OBJECTIVE: Retype only the lines below from the one with "How many objects overlap with the teal star?" to the one with "Which shape appears most frequently?", inclusive, skipping every image.
# DATA ENTRIES start
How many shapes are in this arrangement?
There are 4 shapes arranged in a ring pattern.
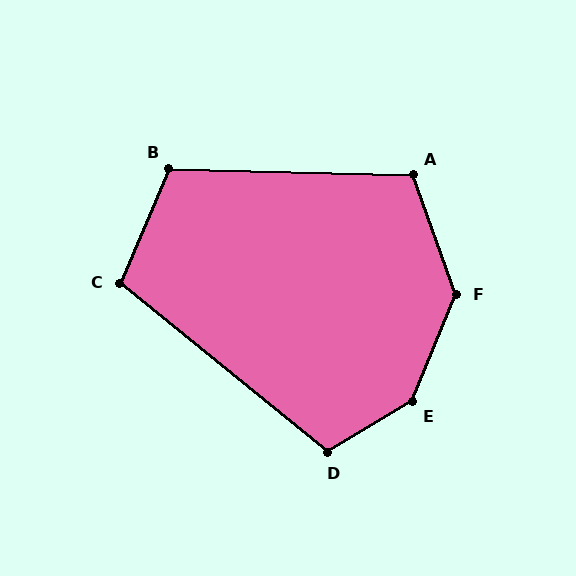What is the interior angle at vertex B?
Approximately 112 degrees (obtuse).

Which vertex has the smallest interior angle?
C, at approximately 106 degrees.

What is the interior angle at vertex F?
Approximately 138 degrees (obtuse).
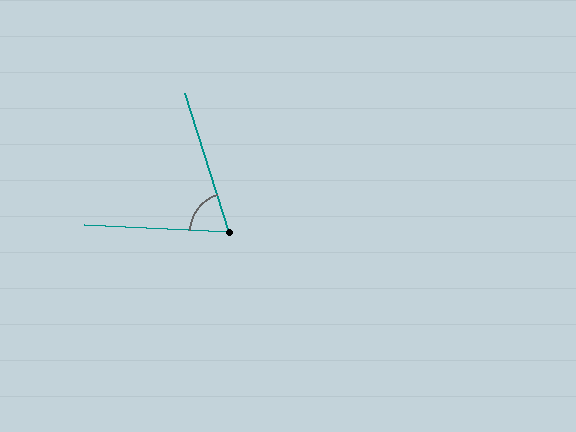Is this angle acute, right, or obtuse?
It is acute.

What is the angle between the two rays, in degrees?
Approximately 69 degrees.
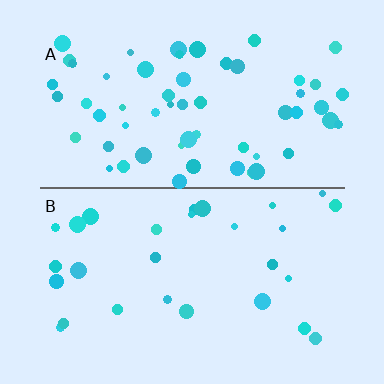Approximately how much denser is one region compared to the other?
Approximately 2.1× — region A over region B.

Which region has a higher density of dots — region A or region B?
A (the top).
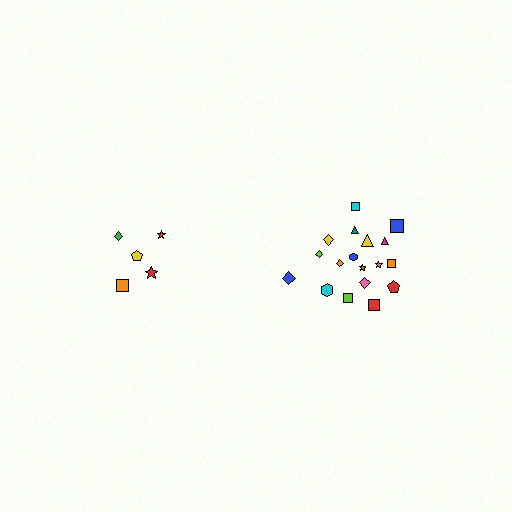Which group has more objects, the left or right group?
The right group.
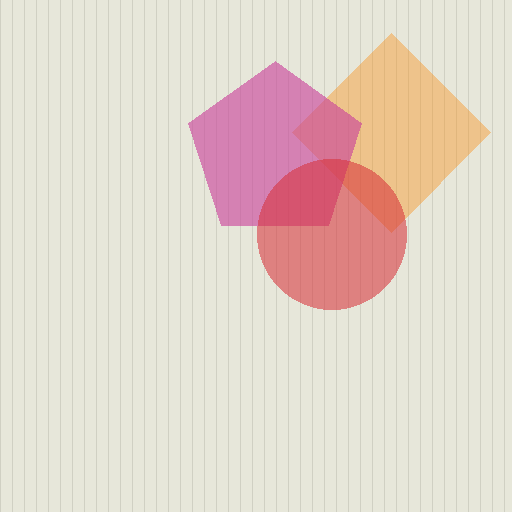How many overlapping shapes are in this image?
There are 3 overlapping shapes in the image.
# DATA ENTRIES end
# DATA ENTRIES start
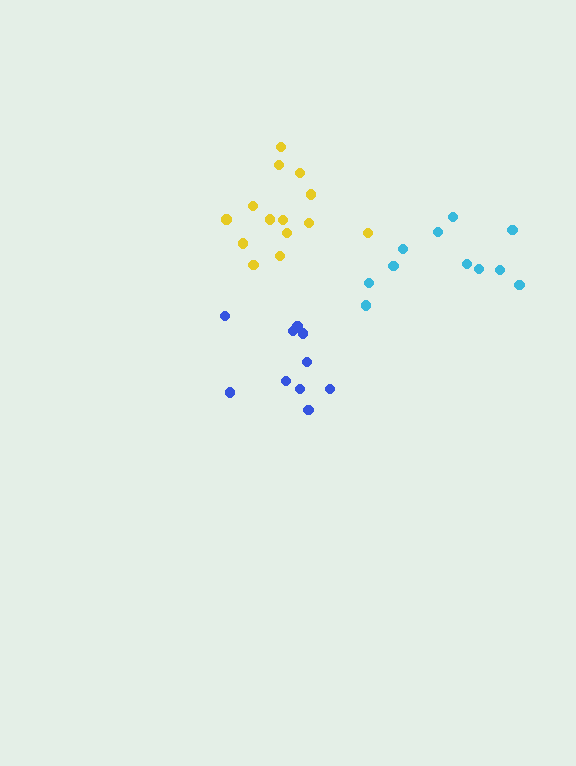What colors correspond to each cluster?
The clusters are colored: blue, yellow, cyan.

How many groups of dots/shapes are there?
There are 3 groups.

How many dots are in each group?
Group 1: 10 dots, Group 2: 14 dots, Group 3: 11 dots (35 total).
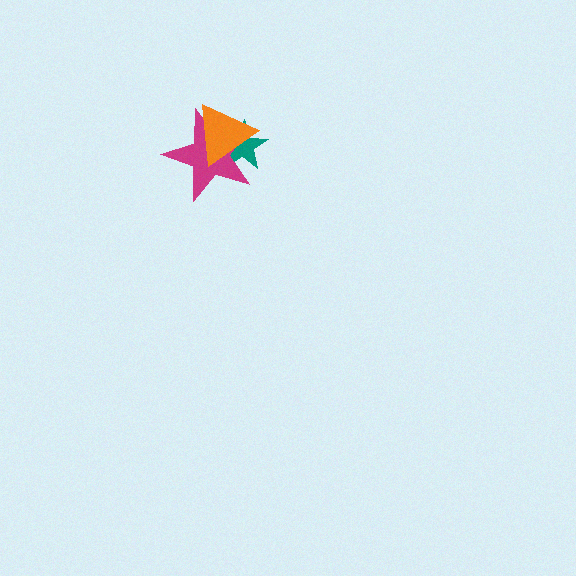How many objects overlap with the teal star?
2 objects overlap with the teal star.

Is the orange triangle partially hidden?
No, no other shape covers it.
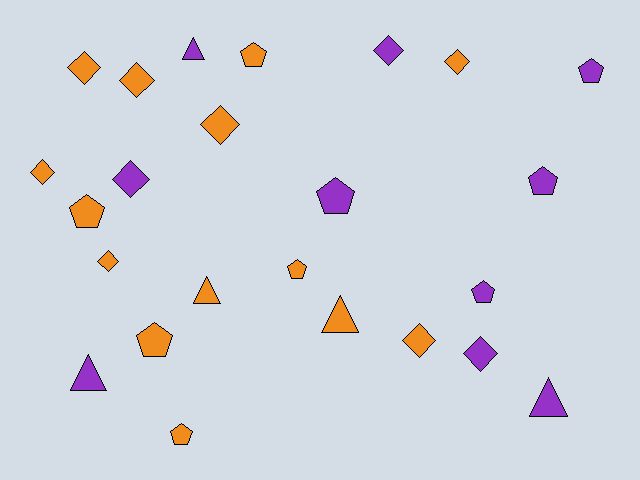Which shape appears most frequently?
# DATA ENTRIES end
# DATA ENTRIES start
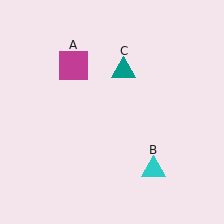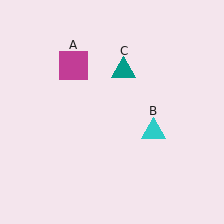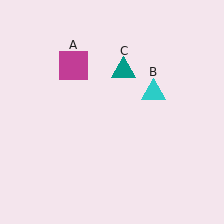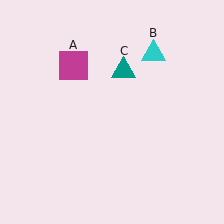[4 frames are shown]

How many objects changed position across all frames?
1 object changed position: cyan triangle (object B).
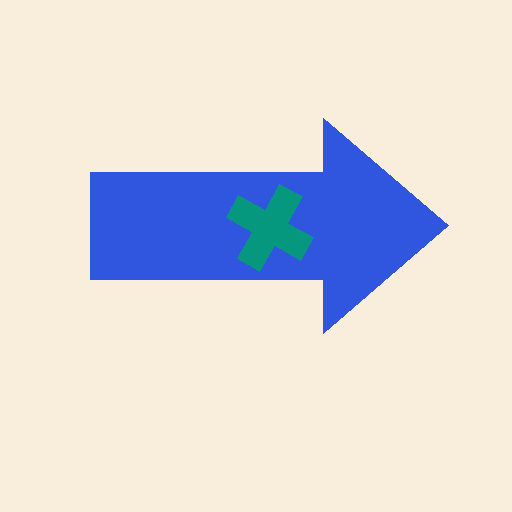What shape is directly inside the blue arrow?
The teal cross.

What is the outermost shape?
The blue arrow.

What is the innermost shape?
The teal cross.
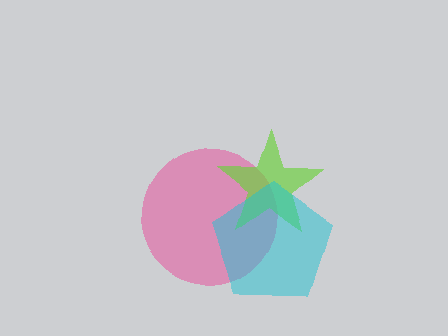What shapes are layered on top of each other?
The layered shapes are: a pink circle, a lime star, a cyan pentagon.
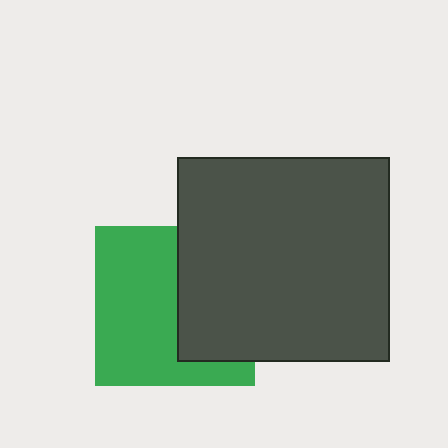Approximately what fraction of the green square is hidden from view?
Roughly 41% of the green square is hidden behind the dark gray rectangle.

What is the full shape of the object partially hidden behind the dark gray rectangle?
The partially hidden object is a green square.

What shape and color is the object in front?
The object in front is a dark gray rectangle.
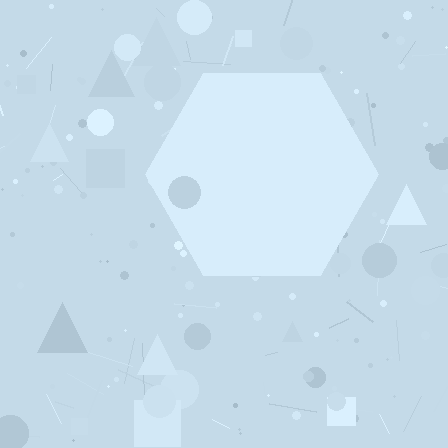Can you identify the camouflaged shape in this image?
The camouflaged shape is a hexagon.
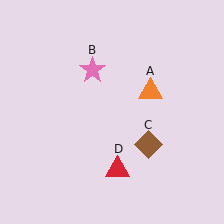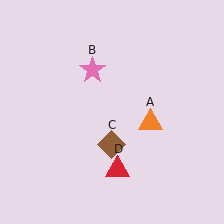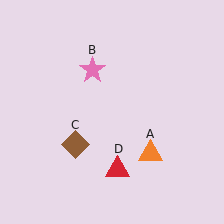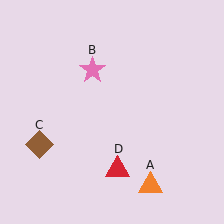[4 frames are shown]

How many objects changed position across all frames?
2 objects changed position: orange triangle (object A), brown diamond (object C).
# DATA ENTRIES end
FINISHED TASK:
How many objects overlap with the teal star?
2 objects overlap with the teal star.

Is the orange triangle partially hidden?
No, no other shape covers it.
Which shape appears most frequently?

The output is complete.